• **Short task**
Will you output the entries below exactly, skipping every image they contain?

• **Listed entries**
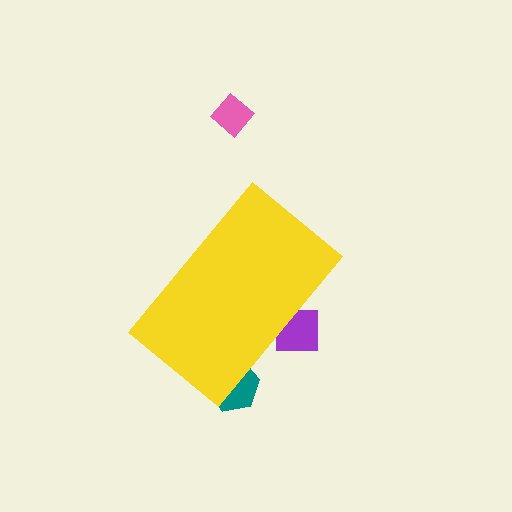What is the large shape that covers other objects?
A yellow rectangle.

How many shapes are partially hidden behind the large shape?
2 shapes are partially hidden.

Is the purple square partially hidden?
Yes, the purple square is partially hidden behind the yellow rectangle.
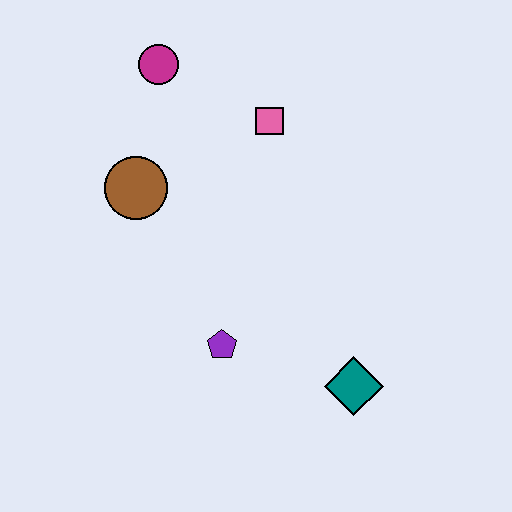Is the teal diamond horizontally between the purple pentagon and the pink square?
No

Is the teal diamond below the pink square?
Yes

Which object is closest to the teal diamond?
The purple pentagon is closest to the teal diamond.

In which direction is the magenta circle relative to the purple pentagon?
The magenta circle is above the purple pentagon.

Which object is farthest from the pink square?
The teal diamond is farthest from the pink square.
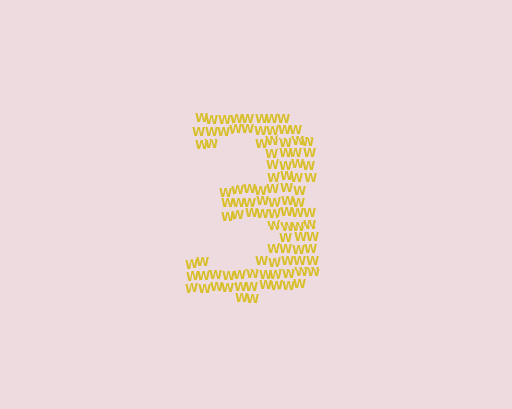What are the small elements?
The small elements are letter W's.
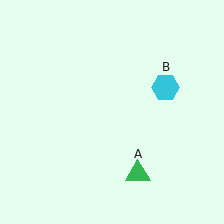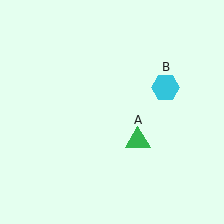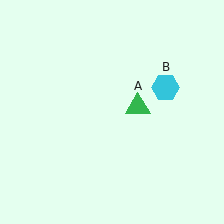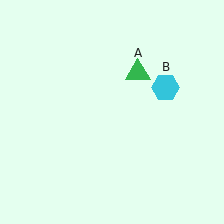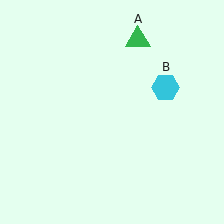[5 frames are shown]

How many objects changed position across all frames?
1 object changed position: green triangle (object A).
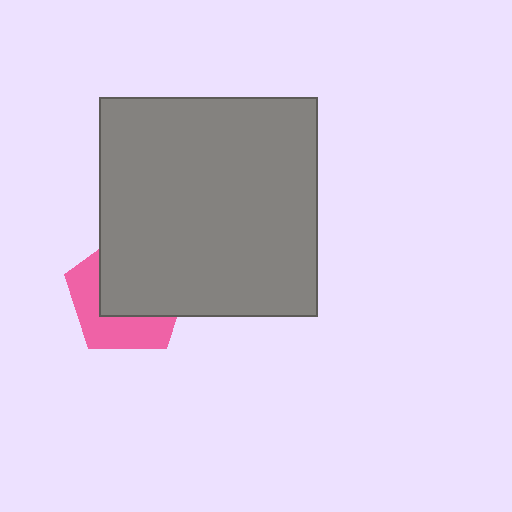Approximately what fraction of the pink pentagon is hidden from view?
Roughly 57% of the pink pentagon is hidden behind the gray square.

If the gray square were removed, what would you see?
You would see the complete pink pentagon.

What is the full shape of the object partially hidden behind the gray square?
The partially hidden object is a pink pentagon.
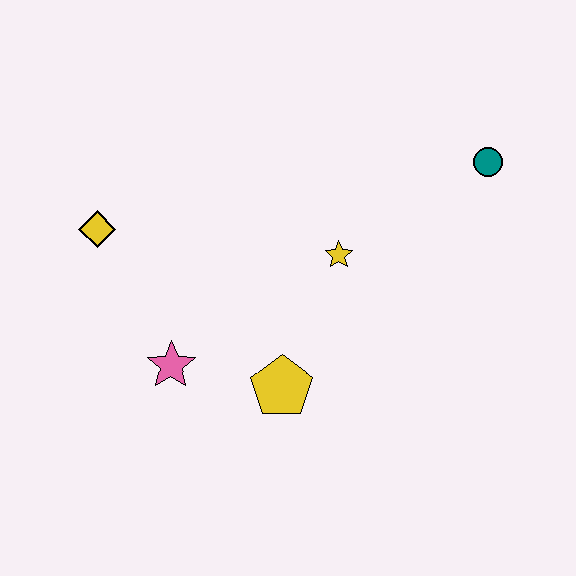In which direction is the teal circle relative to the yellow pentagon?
The teal circle is above the yellow pentagon.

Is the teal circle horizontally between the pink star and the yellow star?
No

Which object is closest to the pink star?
The yellow pentagon is closest to the pink star.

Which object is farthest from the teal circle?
The yellow diamond is farthest from the teal circle.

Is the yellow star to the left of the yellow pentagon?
No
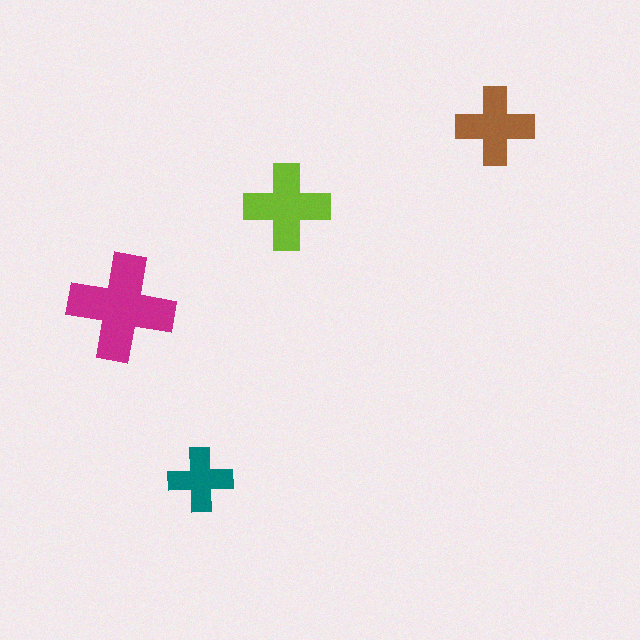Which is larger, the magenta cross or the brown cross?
The magenta one.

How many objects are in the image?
There are 4 objects in the image.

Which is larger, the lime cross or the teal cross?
The lime one.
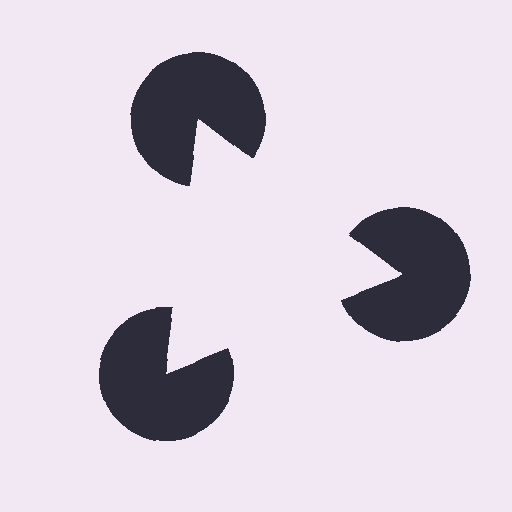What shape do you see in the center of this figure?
An illusory triangle — its edges are inferred from the aligned wedge cuts in the pac-man discs, not physically drawn.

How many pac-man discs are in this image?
There are 3 — one at each vertex of the illusory triangle.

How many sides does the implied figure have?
3 sides.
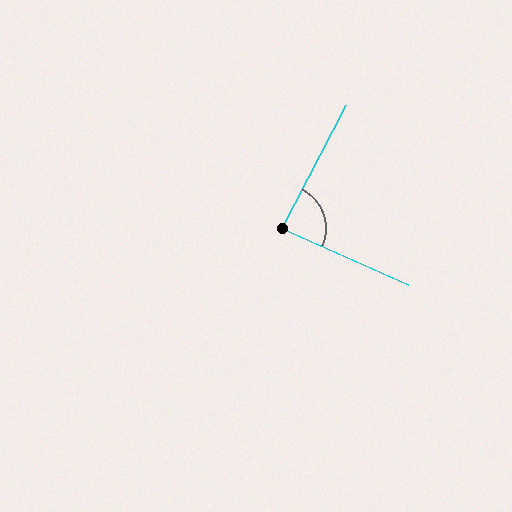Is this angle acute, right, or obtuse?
It is acute, close to a right angle.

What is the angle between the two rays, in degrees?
Approximately 87 degrees.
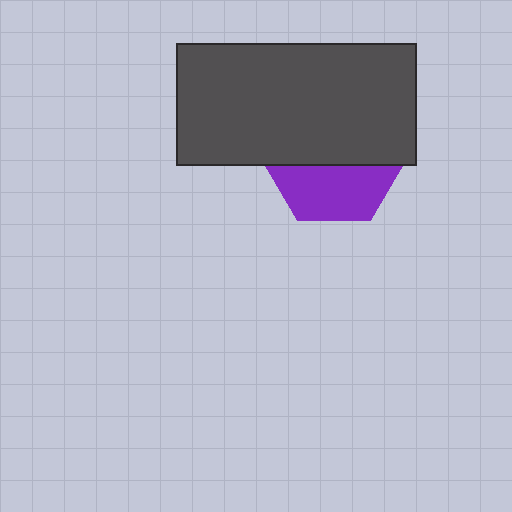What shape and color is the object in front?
The object in front is a dark gray rectangle.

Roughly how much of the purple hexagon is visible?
A small part of it is visible (roughly 42%).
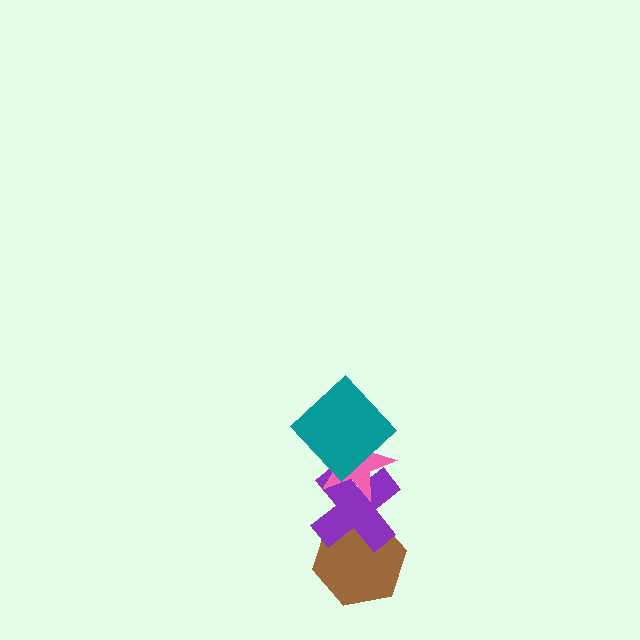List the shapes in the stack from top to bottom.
From top to bottom: the teal diamond, the pink star, the purple cross, the brown hexagon.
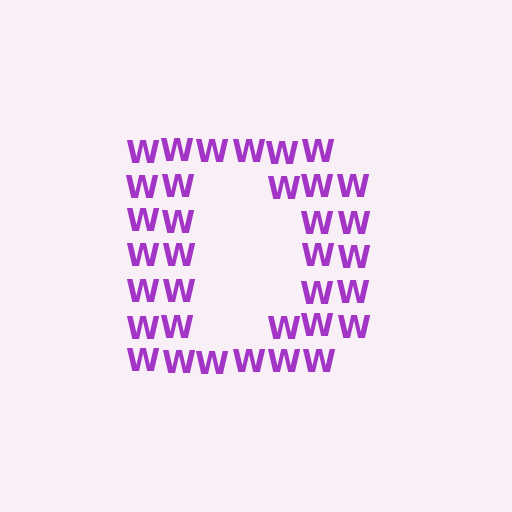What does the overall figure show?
The overall figure shows the letter D.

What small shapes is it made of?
It is made of small letter W's.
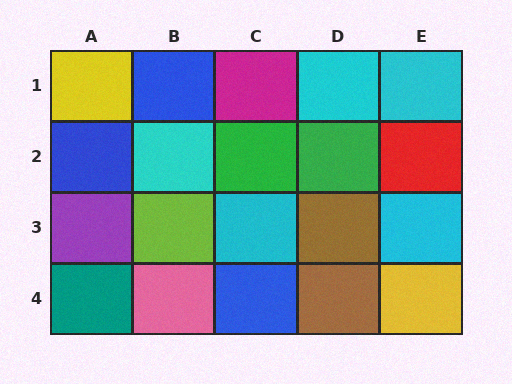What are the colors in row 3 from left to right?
Purple, lime, cyan, brown, cyan.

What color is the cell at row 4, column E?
Yellow.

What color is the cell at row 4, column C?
Blue.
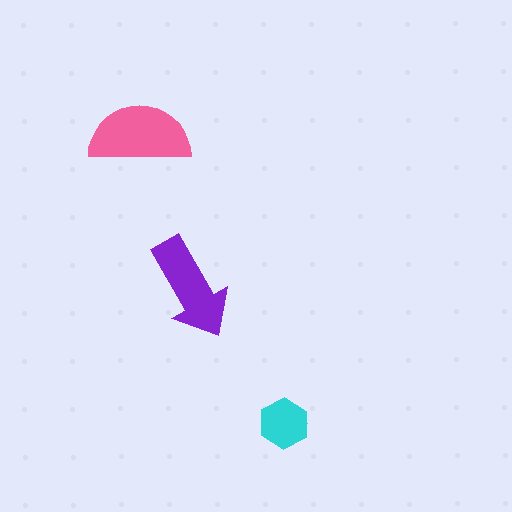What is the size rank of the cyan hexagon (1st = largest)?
3rd.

• **Output below**
What is the large shape that covers other objects?
A yellow rectangle.

How many shapes are partially hidden behind the large shape?
2 shapes are partially hidden.

Is the purple square partially hidden?
Yes, the purple square is partially hidden behind the yellow rectangle.
Is the teal diamond horizontally between the purple pentagon and the pink square?
No

Is the teal diamond below the pink square?
Yes

Which object is closest to the teal diamond?
The purple pentagon is closest to the teal diamond.

In which direction is the magenta circle relative to the purple pentagon?
The magenta circle is above the purple pentagon.

Which object is farthest from the pink square?
The teal diamond is farthest from the pink square.
What are the small elements?
The small elements are letter W's.
[5 frames are shown]

How many objects changed position across all frames?
1 object changed position: green triangle (object A).
Approximately what fraction of the pink pentagon is hidden from view?
Roughly 57% of the pink pentagon is hidden behind the gray square.

If the gray square were removed, what would you see?
You would see the complete pink pentagon.

What is the full shape of the object partially hidden behind the gray square?
The partially hidden object is a pink pentagon.
In which direction is the teal circle relative to the yellow pentagon?
The teal circle is above the yellow pentagon.

Is the teal circle horizontally between the pink star and the yellow star?
No

Which object is closest to the pink star?
The yellow pentagon is closest to the pink star.

Which object is farthest from the teal circle?
The yellow diamond is farthest from the teal circle.

Is the yellow star to the left of the yellow pentagon?
No
Which is larger, the magenta cross or the brown cross?
The magenta one.

How many objects are in the image?
There are 4 objects in the image.

Which is larger, the lime cross or the teal cross?
The lime one.
What shape do you see in the center of this figure?
An illusory triangle — its edges are inferred from the aligned wedge cuts in the pac-man discs, not physically drawn.

How many pac-man discs are in this image?
There are 3 — one at each vertex of the illusory triangle.

How many sides does the implied figure have?
3 sides.
Is this angle acute, right, or obtuse?
It is acute, close to a right angle.

What is the angle between the two rays, in degrees?
Approximately 87 degrees.
What shape and color is the object in front?
The object in front is a dark gray rectangle.

Roughly how much of the purple hexagon is visible?
A small part of it is visible (roughly 42%).
List the shapes in the stack from top to bottom.
From top to bottom: the teal diamond, the pink star, the purple cross, the brown hexagon.
What does the overall figure show?
The overall figure shows the letter D.

What small shapes is it made of?
It is made of small letter W's.
What are the colors in row 3 from left to right?
Purple, lime, cyan, brown, cyan.

What color is the cell at row 4, column E?
Yellow.

What color is the cell at row 4, column C?
Blue.
What is the size rank of the cyan hexagon (1st = largest)?
3rd.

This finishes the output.